Given instruction:
Below is a listing to transcribe in full and exactly; keep the pictures out.

Entries on basic geometric figures:
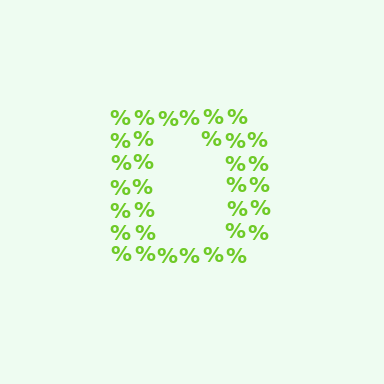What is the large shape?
The large shape is the letter D.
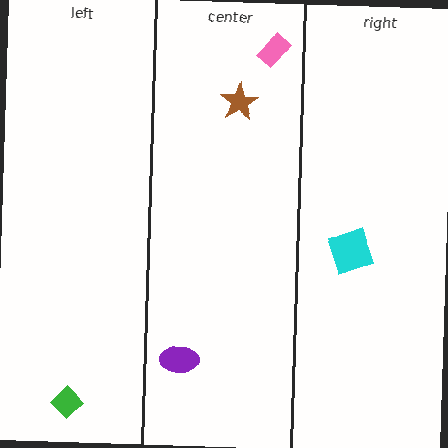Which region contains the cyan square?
The right region.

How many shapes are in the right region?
1.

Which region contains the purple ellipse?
The center region.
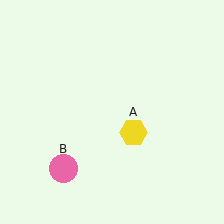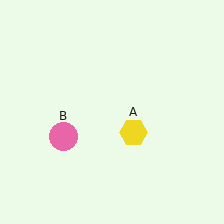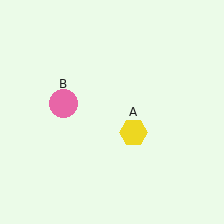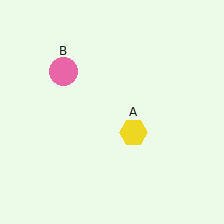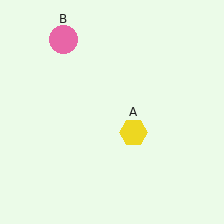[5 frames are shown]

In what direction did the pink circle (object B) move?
The pink circle (object B) moved up.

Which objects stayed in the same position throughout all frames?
Yellow hexagon (object A) remained stationary.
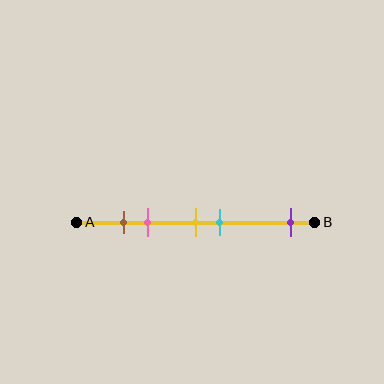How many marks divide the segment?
There are 5 marks dividing the segment.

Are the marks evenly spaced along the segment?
No, the marks are not evenly spaced.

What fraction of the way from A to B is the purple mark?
The purple mark is approximately 90% (0.9) of the way from A to B.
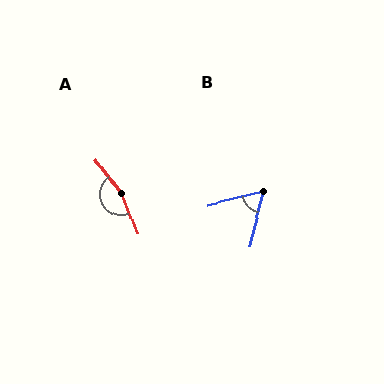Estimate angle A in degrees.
Approximately 165 degrees.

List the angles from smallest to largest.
B (62°), A (165°).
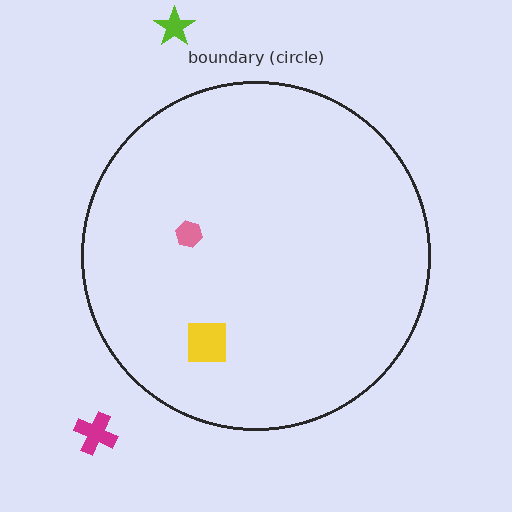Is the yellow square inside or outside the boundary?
Inside.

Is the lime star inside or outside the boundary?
Outside.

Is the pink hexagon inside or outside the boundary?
Inside.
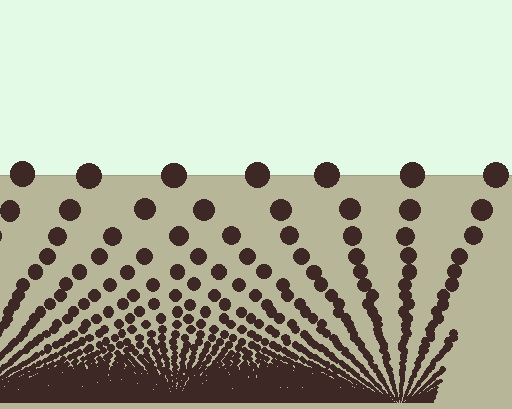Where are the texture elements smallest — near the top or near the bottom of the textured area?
Near the bottom.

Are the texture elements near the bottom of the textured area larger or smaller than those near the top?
Smaller. The gradient is inverted — elements near the bottom are smaller and denser.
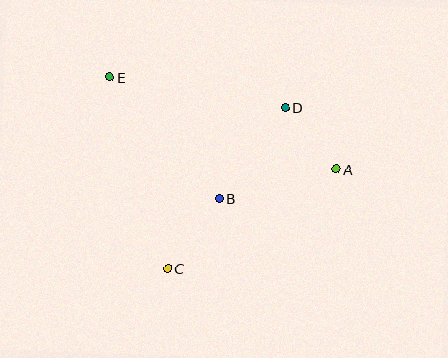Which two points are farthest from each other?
Points A and E are farthest from each other.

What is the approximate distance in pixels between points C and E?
The distance between C and E is approximately 200 pixels.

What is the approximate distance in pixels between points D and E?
The distance between D and E is approximately 178 pixels.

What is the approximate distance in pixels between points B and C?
The distance between B and C is approximately 87 pixels.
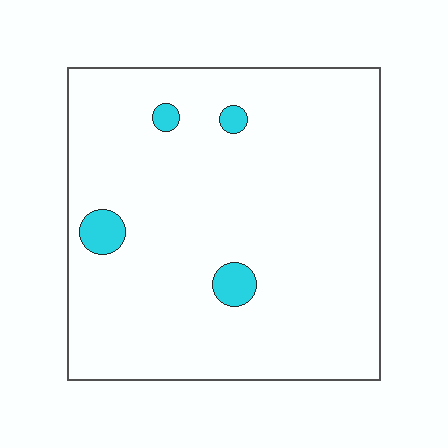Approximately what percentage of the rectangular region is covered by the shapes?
Approximately 5%.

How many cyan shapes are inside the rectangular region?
4.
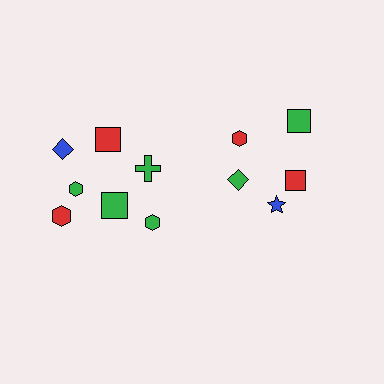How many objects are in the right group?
There are 5 objects.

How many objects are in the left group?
There are 7 objects.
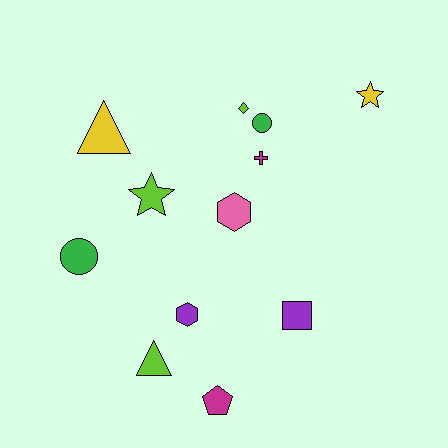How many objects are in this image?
There are 12 objects.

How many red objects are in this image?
There are no red objects.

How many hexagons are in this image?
There are 2 hexagons.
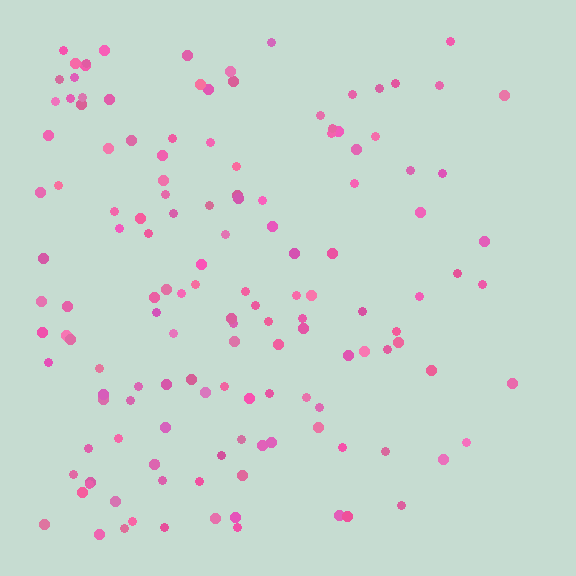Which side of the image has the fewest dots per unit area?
The right.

The reply:
What is the large shape?
The large shape is the letter D.
Which region contains the cyan square?
The right region.

How many shapes are in the right region?
1.

Which region contains the purple ellipse?
The center region.
[5 frames are shown]

In what direction did the pink circle (object B) move?
The pink circle (object B) moved up.

Which objects stayed in the same position throughout all frames?
Yellow hexagon (object A) remained stationary.
How many marks divide the segment?
There are 5 marks dividing the segment.

Are the marks evenly spaced along the segment?
No, the marks are not evenly spaced.

What fraction of the way from A to B is the purple mark?
The purple mark is approximately 90% (0.9) of the way from A to B.
Estimate angle A in degrees.
Approximately 165 degrees.

List the angles from smallest to largest.
B (62°), A (165°).
Is the yellow square inside or outside the boundary?
Inside.

Is the lime star inside or outside the boundary?
Outside.

Is the pink hexagon inside or outside the boundary?
Inside.
Where are the texture elements smallest — near the top or near the bottom of the textured area?
Near the bottom.

Are the texture elements near the bottom of the textured area larger or smaller than those near the top?
Smaller. The gradient is inverted — elements near the bottom are smaller and denser.
Which two points are farthest from each other?
Points A and E are farthest from each other.

What is the approximate distance in pixels between points C and E?
The distance between C and E is approximately 200 pixels.

What is the approximate distance in pixels between points D and E?
The distance between D and E is approximately 178 pixels.

What is the approximate distance in pixels between points B and C?
The distance between B and C is approximately 87 pixels.
Approximately what percentage of the rectangular region is covered by the shapes?
Approximately 5%.

How many cyan shapes are inside the rectangular region?
4.
How many objects are in the right group?
There are 5 objects.

How many objects are in the left group?
There are 7 objects.
How many objects are in this image?
There are 12 objects.

How many red objects are in this image?
There are no red objects.

How many hexagons are in this image?
There are 2 hexagons.
Which side of the image has the fewest dots per unit area?
The right.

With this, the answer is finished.